» **Required work**: Reproduce the data exactly and drop any pictures it holds.

[Dataset items about geometric figures]
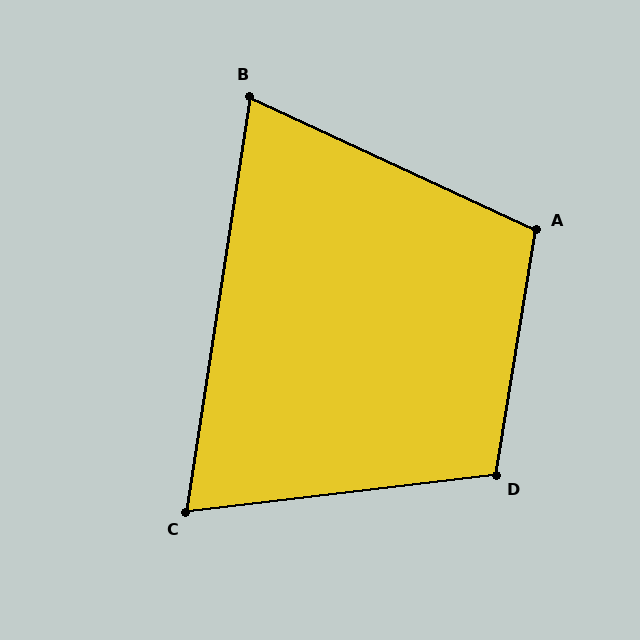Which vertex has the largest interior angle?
D, at approximately 106 degrees.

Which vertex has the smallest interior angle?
B, at approximately 74 degrees.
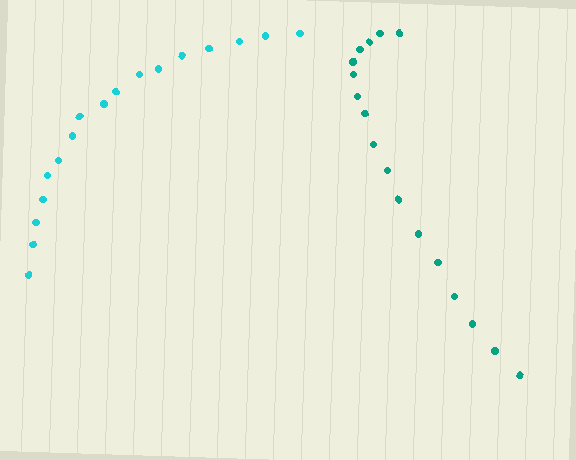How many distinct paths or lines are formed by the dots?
There are 2 distinct paths.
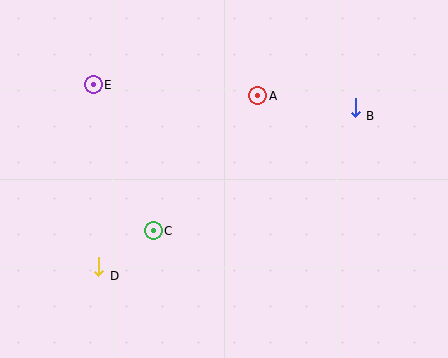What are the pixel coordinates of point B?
Point B is at (355, 116).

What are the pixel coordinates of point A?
Point A is at (258, 96).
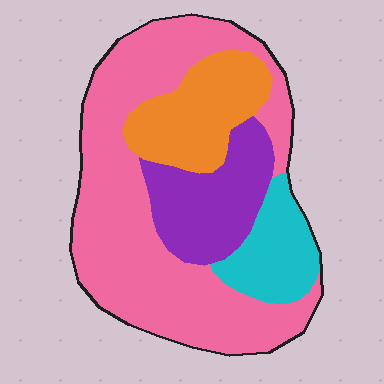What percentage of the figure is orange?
Orange takes up about one sixth (1/6) of the figure.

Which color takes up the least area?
Cyan, at roughly 10%.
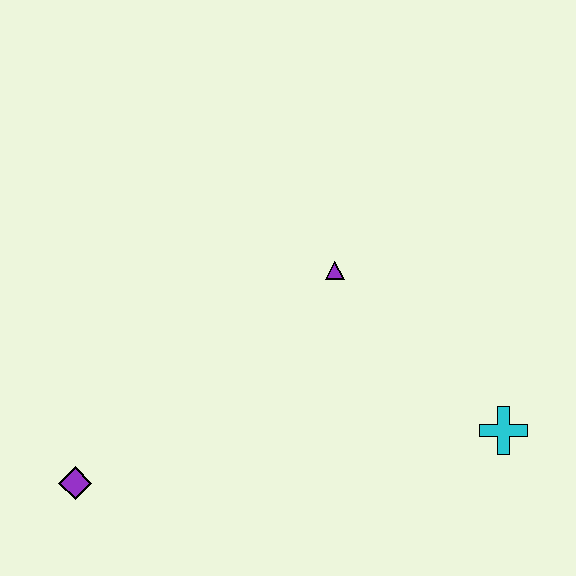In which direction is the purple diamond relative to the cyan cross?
The purple diamond is to the left of the cyan cross.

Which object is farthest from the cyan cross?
The purple diamond is farthest from the cyan cross.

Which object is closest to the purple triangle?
The cyan cross is closest to the purple triangle.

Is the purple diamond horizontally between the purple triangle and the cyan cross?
No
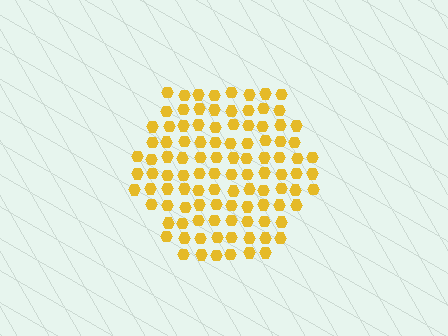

» **Output below**:
Which vertex has the largest interior angle?
D, at approximately 106 degrees.

Which vertex has the smallest interior angle?
B, at approximately 74 degrees.
How many distinct paths or lines are formed by the dots?
There are 2 distinct paths.
What are the pixel coordinates of point B?
Point B is at (355, 116).

What are the pixel coordinates of point A?
Point A is at (258, 96).
What percentage of the figure is orange?
Orange takes up about one sixth (1/6) of the figure.

Which color takes up the least area?
Cyan, at roughly 10%.
In which direction is the purple diamond relative to the cyan cross?
The purple diamond is to the left of the cyan cross.

Which object is farthest from the cyan cross?
The purple diamond is farthest from the cyan cross.

Which object is closest to the purple triangle?
The cyan cross is closest to the purple triangle.

Is the purple diamond horizontally between the purple triangle and the cyan cross?
No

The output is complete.